**PROBLEM TO SOLVE:** Transcribe exactly the entries from the "How many spatial groupings are visible?" line to the end, both included, minus pictures.

**TASK MATERIAL:**
---*---
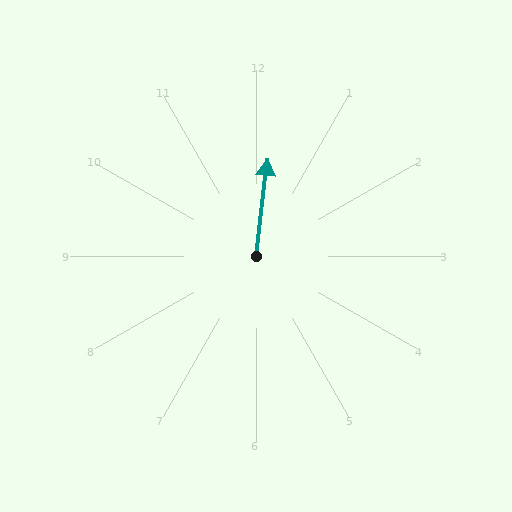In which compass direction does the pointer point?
North.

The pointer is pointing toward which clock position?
Roughly 12 o'clock.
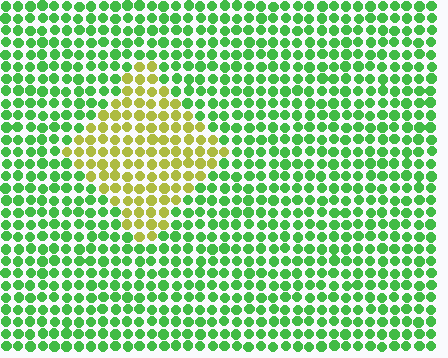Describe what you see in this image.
The image is filled with small green elements in a uniform arrangement. A diamond-shaped region is visible where the elements are tinted to a slightly different hue, forming a subtle color boundary.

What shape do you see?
I see a diamond.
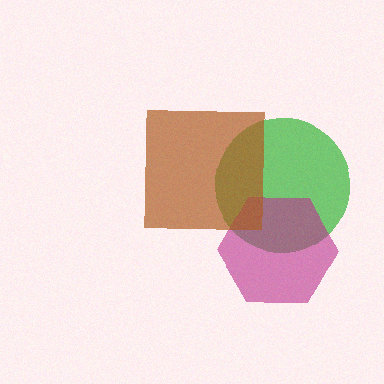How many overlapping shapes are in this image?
There are 3 overlapping shapes in the image.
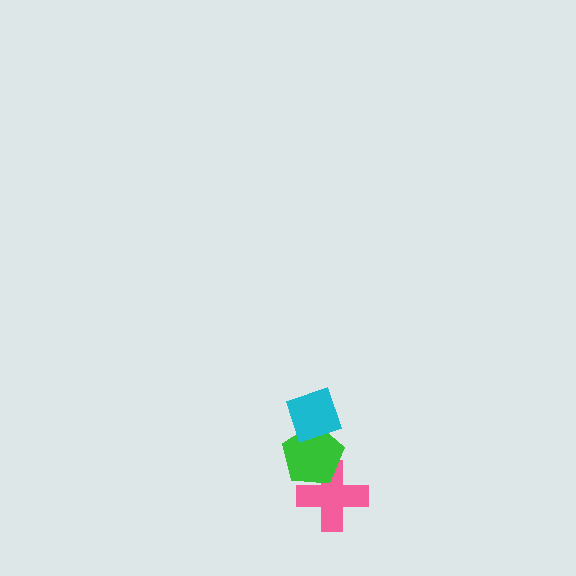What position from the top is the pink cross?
The pink cross is 3rd from the top.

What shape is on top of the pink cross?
The green pentagon is on top of the pink cross.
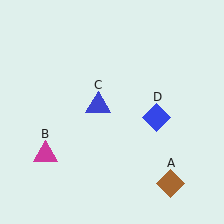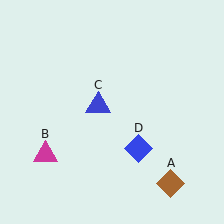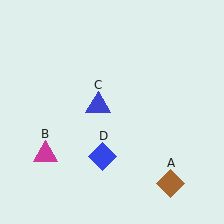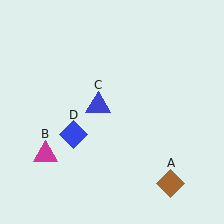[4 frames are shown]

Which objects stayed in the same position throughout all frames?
Brown diamond (object A) and magenta triangle (object B) and blue triangle (object C) remained stationary.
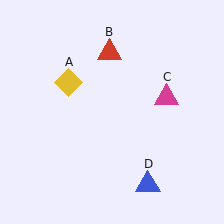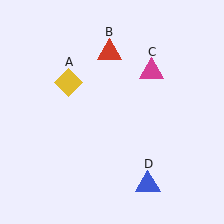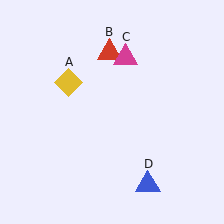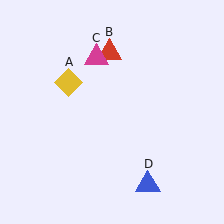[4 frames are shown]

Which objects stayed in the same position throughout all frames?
Yellow diamond (object A) and red triangle (object B) and blue triangle (object D) remained stationary.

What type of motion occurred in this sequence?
The magenta triangle (object C) rotated counterclockwise around the center of the scene.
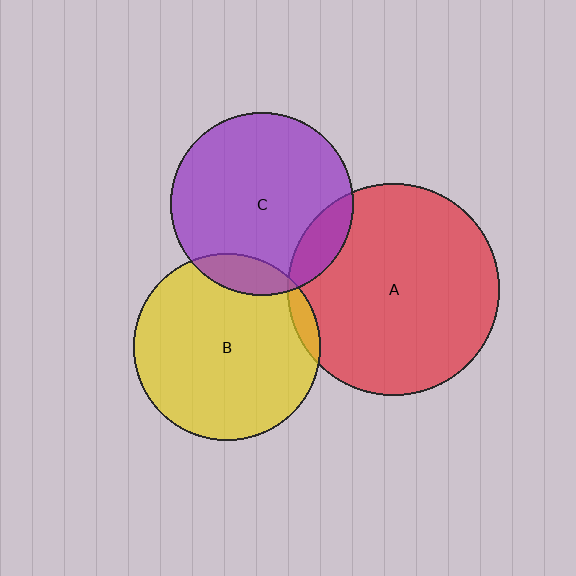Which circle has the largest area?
Circle A (red).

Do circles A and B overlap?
Yes.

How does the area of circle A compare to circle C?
Approximately 1.4 times.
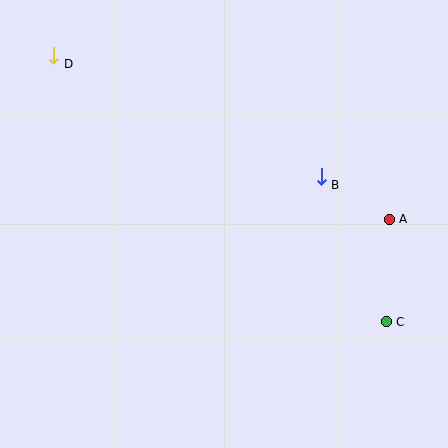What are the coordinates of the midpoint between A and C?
The midpoint between A and C is at (388, 270).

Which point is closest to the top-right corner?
Point B is closest to the top-right corner.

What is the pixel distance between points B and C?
The distance between B and C is 151 pixels.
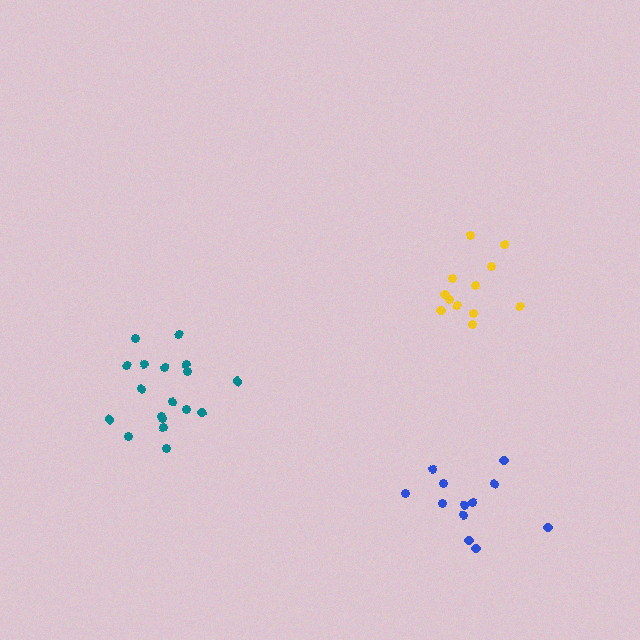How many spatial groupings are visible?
There are 3 spatial groupings.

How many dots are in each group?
Group 1: 12 dots, Group 2: 12 dots, Group 3: 18 dots (42 total).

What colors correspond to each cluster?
The clusters are colored: yellow, blue, teal.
---*---
**TASK RESPONSE:**
How many spatial groupings are visible?
There are 3 spatial groupings.

How many dots are in each group?
Group 1: 12 dots, Group 2: 12 dots, Group 3: 18 dots (42 total).

What colors correspond to each cluster?
The clusters are colored: yellow, blue, teal.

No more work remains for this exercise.